■ **DESCRIPTION OF THE TASK**: Please copy out exactly, and only, the lines between the line with "Which object is closest" and the line with "Which object is farthest from the teal cross?", both included. Pictures are to be omitted.

(Entries on shapes shown in images)
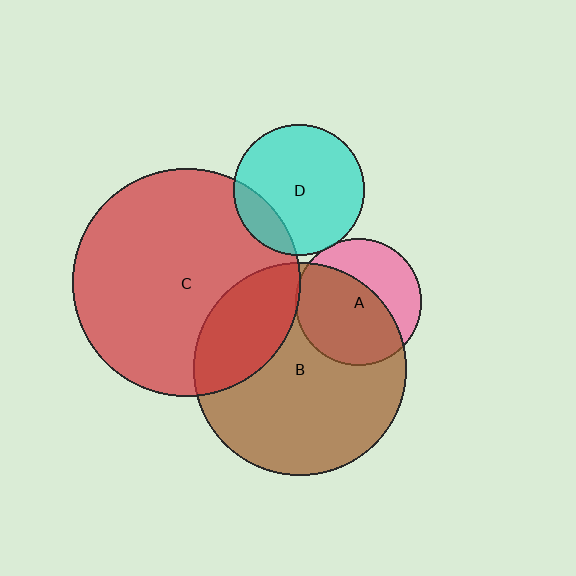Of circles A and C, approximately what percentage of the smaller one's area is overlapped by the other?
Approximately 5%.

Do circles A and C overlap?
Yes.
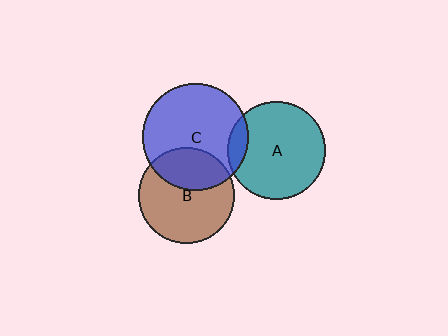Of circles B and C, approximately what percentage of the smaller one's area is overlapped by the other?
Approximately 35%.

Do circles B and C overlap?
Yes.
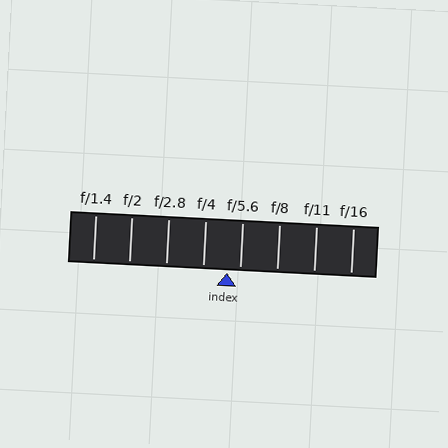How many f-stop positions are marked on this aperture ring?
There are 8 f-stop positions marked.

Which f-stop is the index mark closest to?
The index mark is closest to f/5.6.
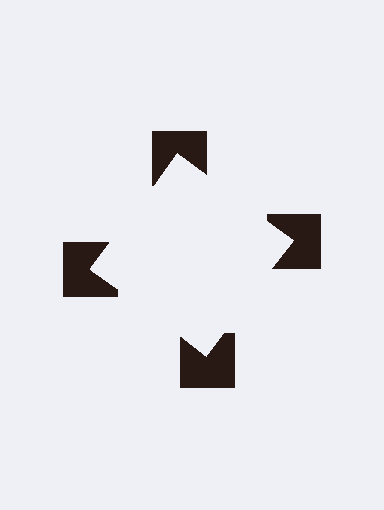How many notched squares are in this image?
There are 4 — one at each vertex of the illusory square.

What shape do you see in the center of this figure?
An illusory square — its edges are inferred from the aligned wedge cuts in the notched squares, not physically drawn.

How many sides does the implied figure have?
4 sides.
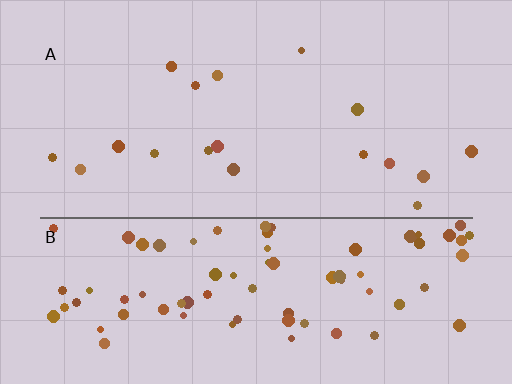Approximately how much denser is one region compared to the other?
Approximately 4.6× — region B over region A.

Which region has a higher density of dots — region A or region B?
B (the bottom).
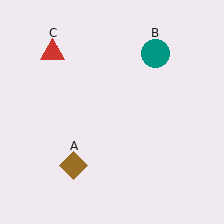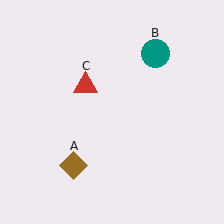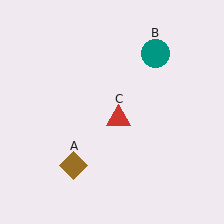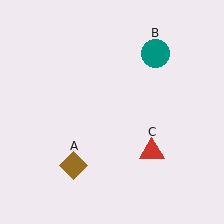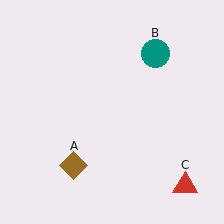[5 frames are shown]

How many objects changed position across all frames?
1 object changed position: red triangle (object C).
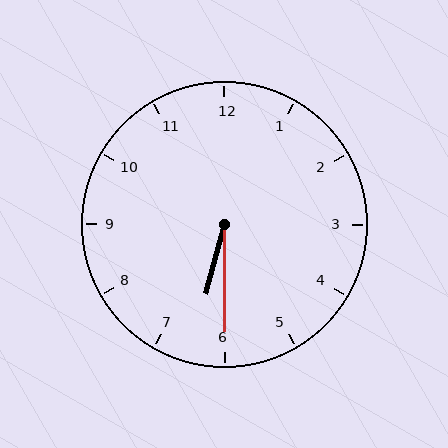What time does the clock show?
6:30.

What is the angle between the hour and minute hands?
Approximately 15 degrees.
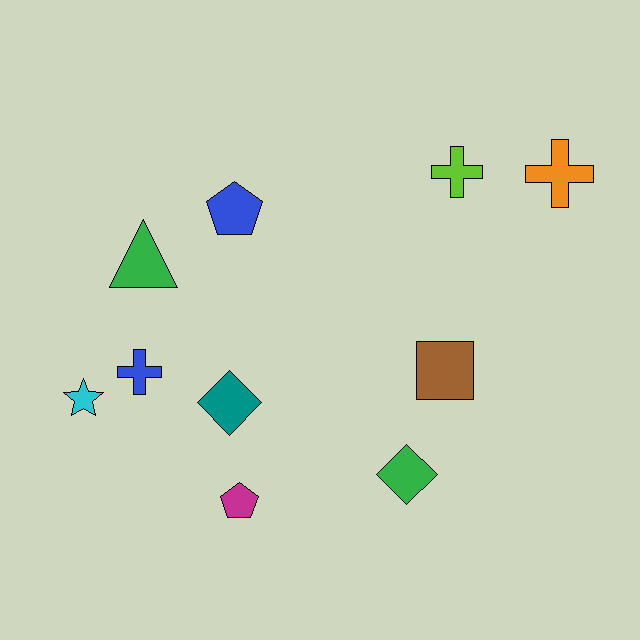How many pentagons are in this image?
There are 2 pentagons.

--

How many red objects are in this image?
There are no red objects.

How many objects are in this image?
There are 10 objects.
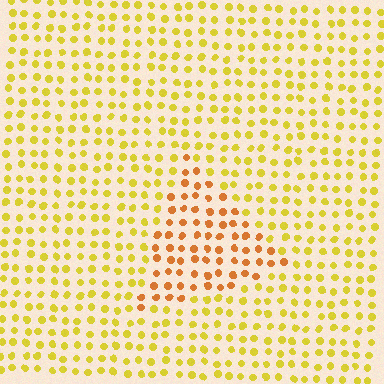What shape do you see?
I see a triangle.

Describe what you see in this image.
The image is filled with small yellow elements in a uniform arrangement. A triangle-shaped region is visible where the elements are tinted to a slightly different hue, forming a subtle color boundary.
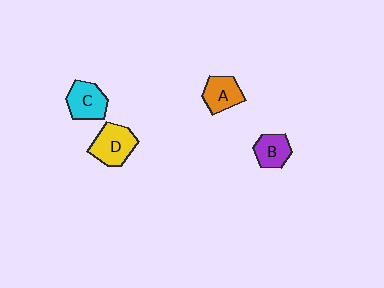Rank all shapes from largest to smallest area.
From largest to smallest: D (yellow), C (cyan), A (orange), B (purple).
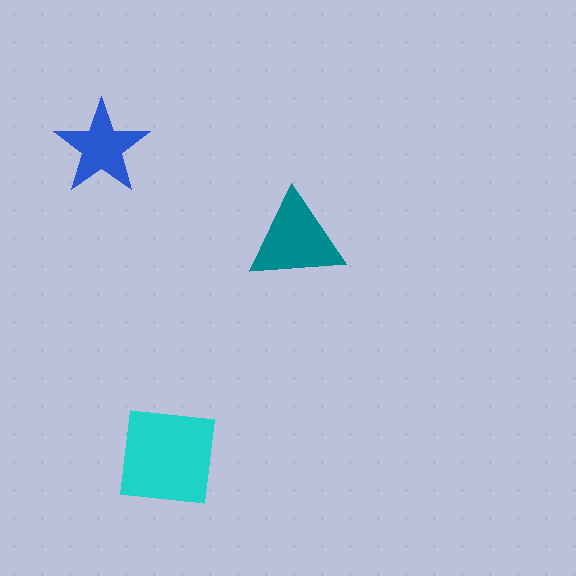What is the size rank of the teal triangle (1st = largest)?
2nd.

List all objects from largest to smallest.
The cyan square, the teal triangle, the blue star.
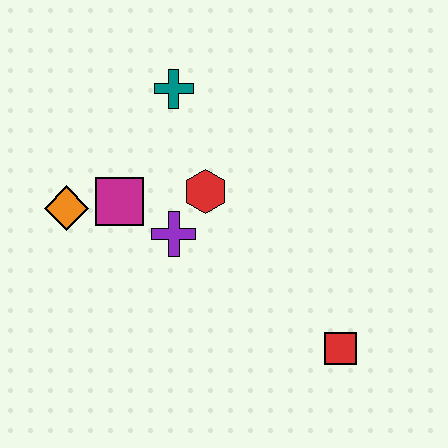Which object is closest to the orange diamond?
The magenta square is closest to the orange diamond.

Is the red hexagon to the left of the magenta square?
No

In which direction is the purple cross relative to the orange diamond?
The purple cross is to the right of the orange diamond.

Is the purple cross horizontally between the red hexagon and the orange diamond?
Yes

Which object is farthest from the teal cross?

■ **RESULT**:
Which object is closest to the orange diamond?
The magenta square is closest to the orange diamond.

Is the red hexagon to the left of the magenta square?
No

In which direction is the purple cross relative to the orange diamond?
The purple cross is to the right of the orange diamond.

Is the purple cross horizontally between the red hexagon and the orange diamond?
Yes

Which object is farthest from the teal cross?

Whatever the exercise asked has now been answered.